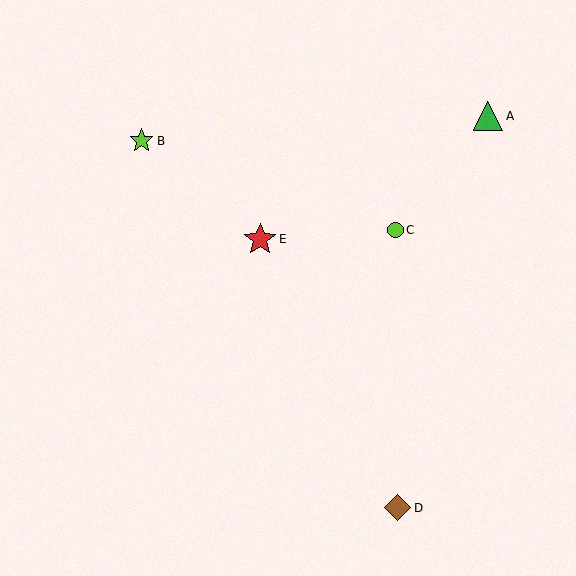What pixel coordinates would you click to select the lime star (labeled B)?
Click at (142, 141) to select the lime star B.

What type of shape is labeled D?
Shape D is a brown diamond.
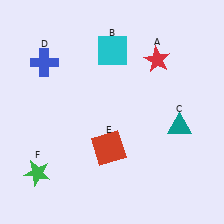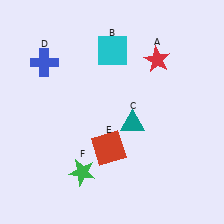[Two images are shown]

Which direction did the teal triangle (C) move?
The teal triangle (C) moved left.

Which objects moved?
The objects that moved are: the teal triangle (C), the green star (F).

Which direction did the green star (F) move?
The green star (F) moved right.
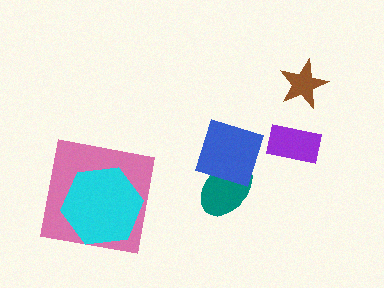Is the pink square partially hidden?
Yes, it is partially covered by another shape.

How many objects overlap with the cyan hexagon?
1 object overlaps with the cyan hexagon.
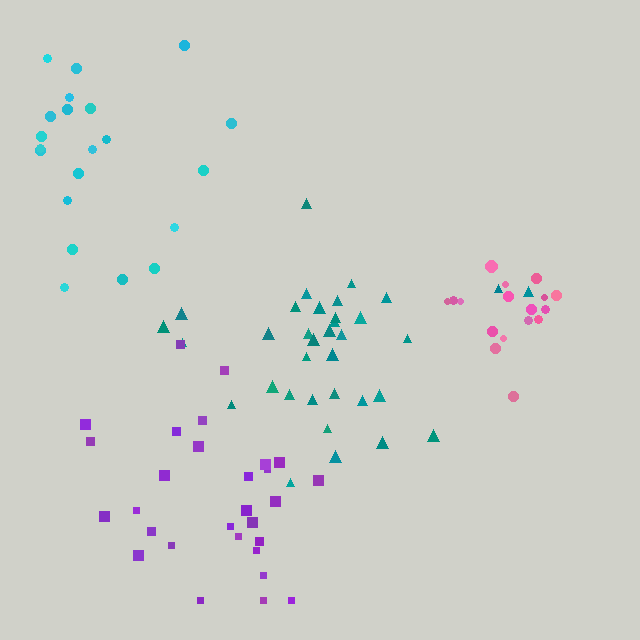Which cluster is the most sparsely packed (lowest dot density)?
Cyan.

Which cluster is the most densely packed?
Pink.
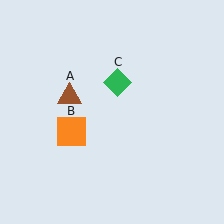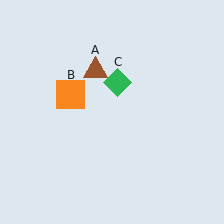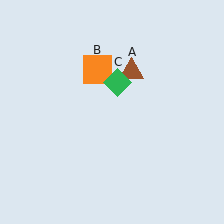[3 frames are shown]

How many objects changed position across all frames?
2 objects changed position: brown triangle (object A), orange square (object B).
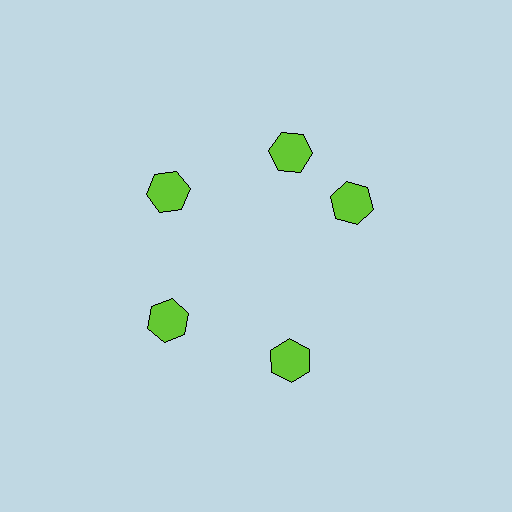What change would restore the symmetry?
The symmetry would be restored by rotating it back into even spacing with its neighbors so that all 5 hexagons sit at equal angles and equal distance from the center.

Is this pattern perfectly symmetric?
No. The 5 lime hexagons are arranged in a ring, but one element near the 3 o'clock position is rotated out of alignment along the ring, breaking the 5-fold rotational symmetry.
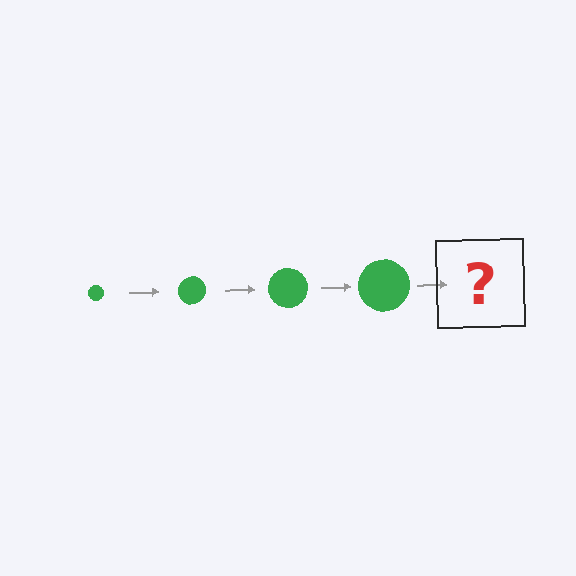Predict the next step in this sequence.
The next step is a green circle, larger than the previous one.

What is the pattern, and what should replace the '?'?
The pattern is that the circle gets progressively larger each step. The '?' should be a green circle, larger than the previous one.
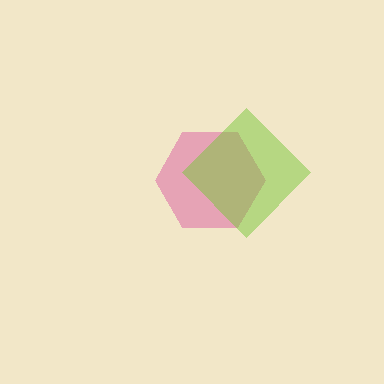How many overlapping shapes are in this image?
There are 2 overlapping shapes in the image.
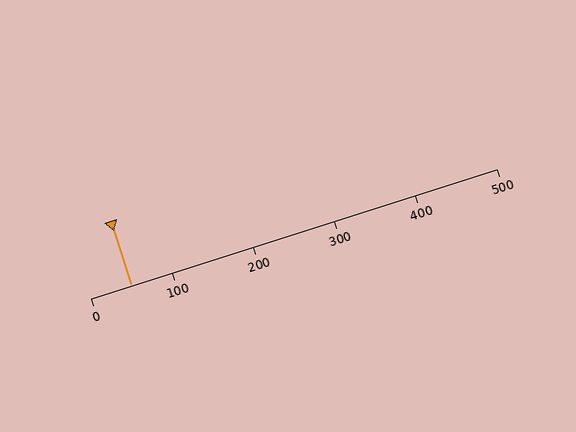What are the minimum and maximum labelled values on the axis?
The axis runs from 0 to 500.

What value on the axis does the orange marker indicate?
The marker indicates approximately 50.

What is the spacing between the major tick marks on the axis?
The major ticks are spaced 100 apart.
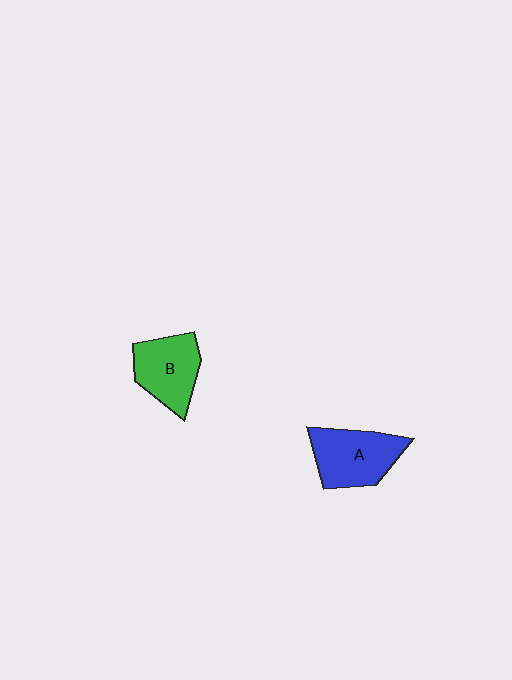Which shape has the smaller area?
Shape B (green).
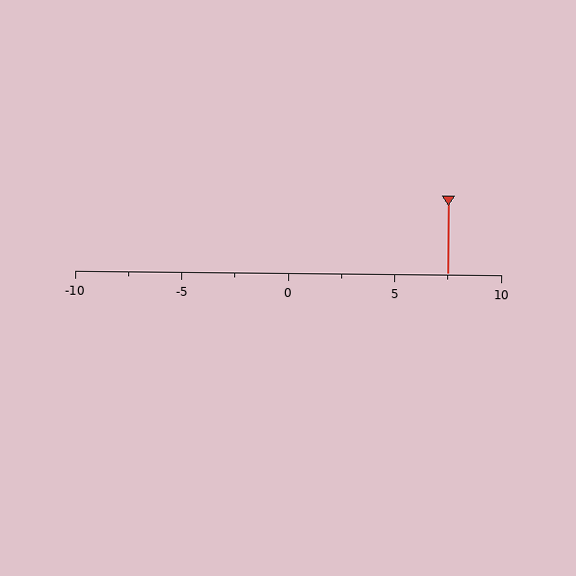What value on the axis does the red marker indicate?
The marker indicates approximately 7.5.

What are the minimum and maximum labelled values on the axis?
The axis runs from -10 to 10.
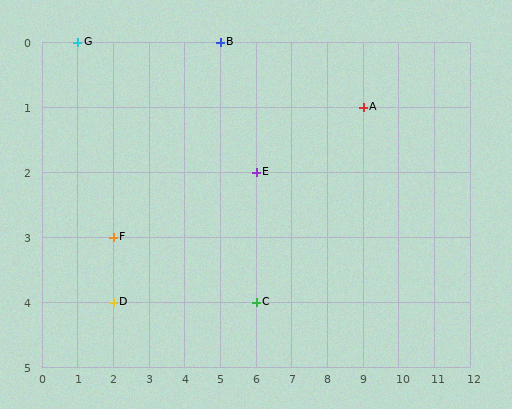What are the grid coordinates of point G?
Point G is at grid coordinates (1, 0).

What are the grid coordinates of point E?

■ SHORT EXERCISE: Quote all the records verbatim, dropping any pictures from your copy.

■ RESULT BELOW:
What pixel coordinates would you click to select the lime star (labeled B)?
Click at (142, 141) to select the lime star B.

What type of shape is labeled D?
Shape D is a brown diamond.
[Two images are shown]

Which direction did the teal triangle (C) move?
The teal triangle (C) moved left.

Which objects moved?
The objects that moved are: the teal triangle (C), the green star (F).

Which direction did the green star (F) move?
The green star (F) moved right.
Is the pink square partially hidden?
Yes, it is partially covered by another shape.

How many objects overlap with the cyan hexagon?
1 object overlaps with the cyan hexagon.
Which cluster is the most sparsely packed (lowest dot density)?
Cyan.

Which cluster is the most densely packed?
Pink.
[3 frames are shown]

How many objects changed position across all frames?
2 objects changed position: brown triangle (object A), orange square (object B).
What change would restore the symmetry?
The symmetry would be restored by rotating it back into even spacing with its neighbors so that all 5 hexagons sit at equal angles and equal distance from the center.

Is this pattern perfectly symmetric?
No. The 5 lime hexagons are arranged in a ring, but one element near the 3 o'clock position is rotated out of alignment along the ring, breaking the 5-fold rotational symmetry.
Predict the next step in this sequence.
The next step is a green circle, larger than the previous one.

What is the pattern, and what should replace the '?'?
The pattern is that the circle gets progressively larger each step. The '?' should be a green circle, larger than the previous one.
How many overlapping shapes are in this image?
There are 2 overlapping shapes in the image.
What are the minimum and maximum labelled values on the axis?
The axis runs from 0 to 500.

What value on the axis does the orange marker indicate?
The marker indicates approximately 50.

What is the spacing between the major tick marks on the axis?
The major ticks are spaced 100 apart.
Which shape has the smaller area?
Shape B (green).
What value on the axis does the red marker indicate?
The marker indicates approximately 7.5.

What are the minimum and maximum labelled values on the axis?
The axis runs from -10 to 10.
What are the grid coordinates of point G?
Point G is at grid coordinates (1, 0).

What are the grid coordinates of point E?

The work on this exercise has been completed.